───── DATA LINES

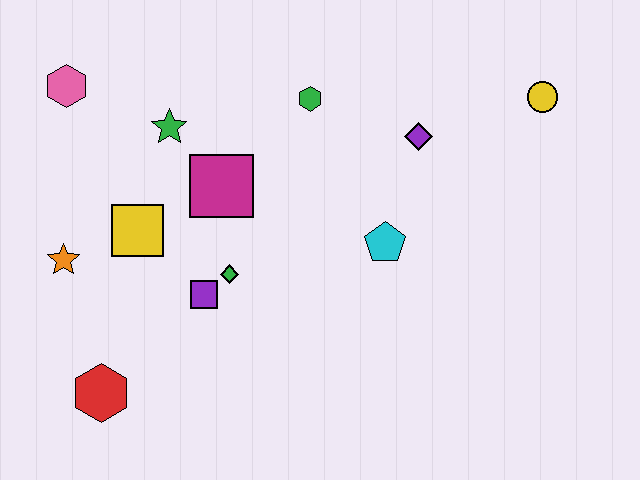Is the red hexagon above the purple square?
No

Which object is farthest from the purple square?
The yellow circle is farthest from the purple square.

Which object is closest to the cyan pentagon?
The purple diamond is closest to the cyan pentagon.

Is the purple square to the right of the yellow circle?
No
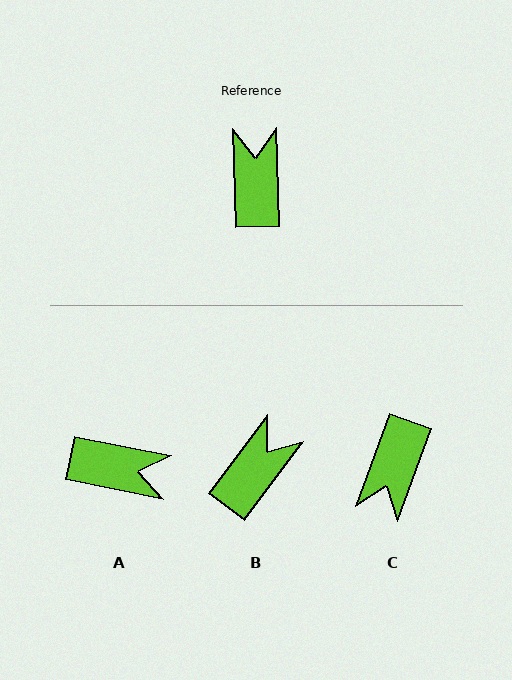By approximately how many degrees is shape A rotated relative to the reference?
Approximately 103 degrees clockwise.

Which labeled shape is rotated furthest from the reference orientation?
C, about 158 degrees away.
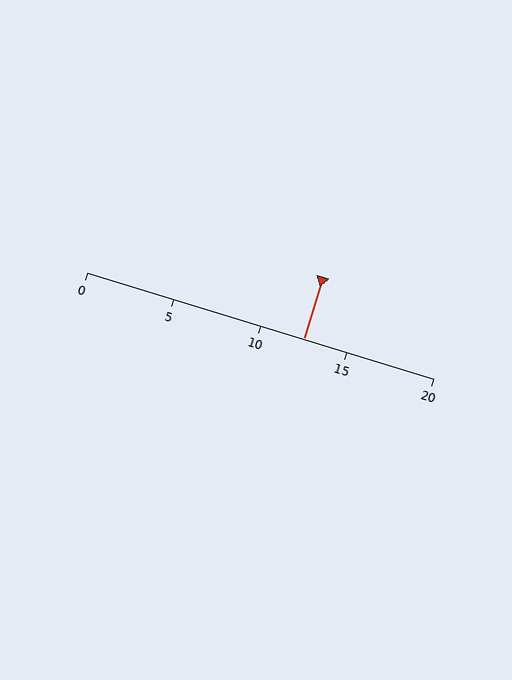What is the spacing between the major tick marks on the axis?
The major ticks are spaced 5 apart.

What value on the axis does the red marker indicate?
The marker indicates approximately 12.5.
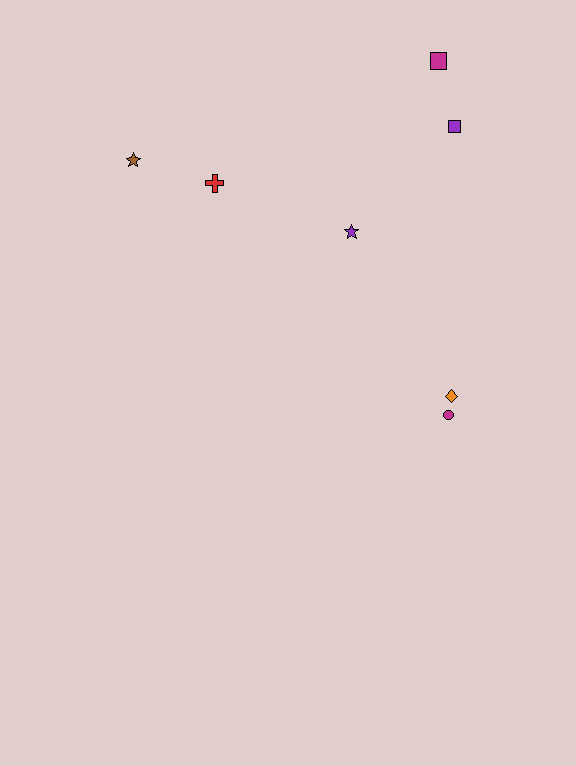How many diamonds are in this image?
There is 1 diamond.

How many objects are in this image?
There are 7 objects.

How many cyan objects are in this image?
There are no cyan objects.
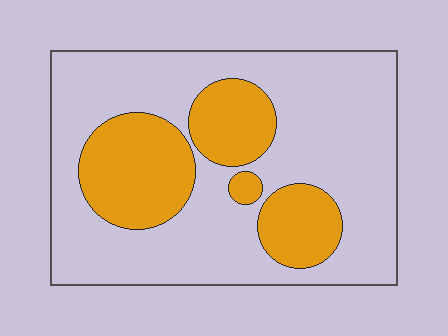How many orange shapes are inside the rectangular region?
4.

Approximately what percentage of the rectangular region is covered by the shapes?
Approximately 30%.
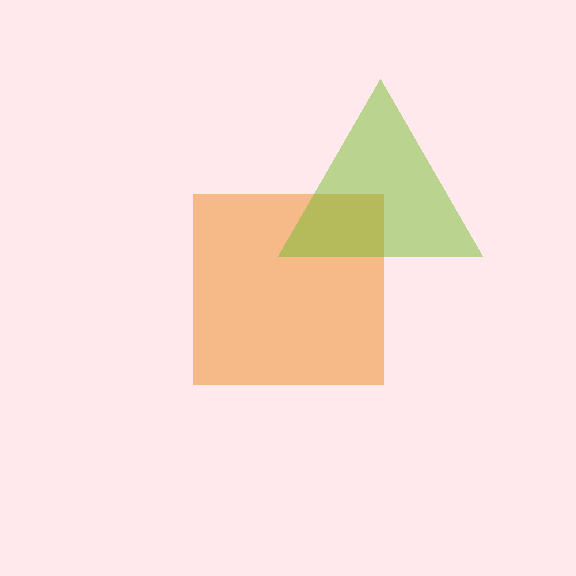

──────────

Reproduce all of the material exactly, apart from the pictures.

RESULT OF THE TASK:
Is the red hexagon above the purple square?
No

Which object is farthest from the purple square?
The yellow circle is farthest from the purple square.

Which object is closest to the cyan pentagon?
The purple diamond is closest to the cyan pentagon.

Is the purple square to the right of the yellow circle?
No
By approximately how many degrees is shape A rotated relative to the reference?
Approximately 103 degrees clockwise.

Which labeled shape is rotated furthest from the reference orientation?
C, about 158 degrees away.
What is the spacing between the major tick marks on the axis?
The major ticks are spaced 5 apart.

What value on the axis does the red marker indicate?
The marker indicates approximately 12.5.
How many diamonds are in this image?
There is 1 diamond.

How many objects are in this image?
There are 7 objects.

How many cyan objects are in this image?
There are no cyan objects.
How many orange shapes are inside the rectangular region?
4.

Approximately what percentage of the rectangular region is covered by the shapes?
Approximately 30%.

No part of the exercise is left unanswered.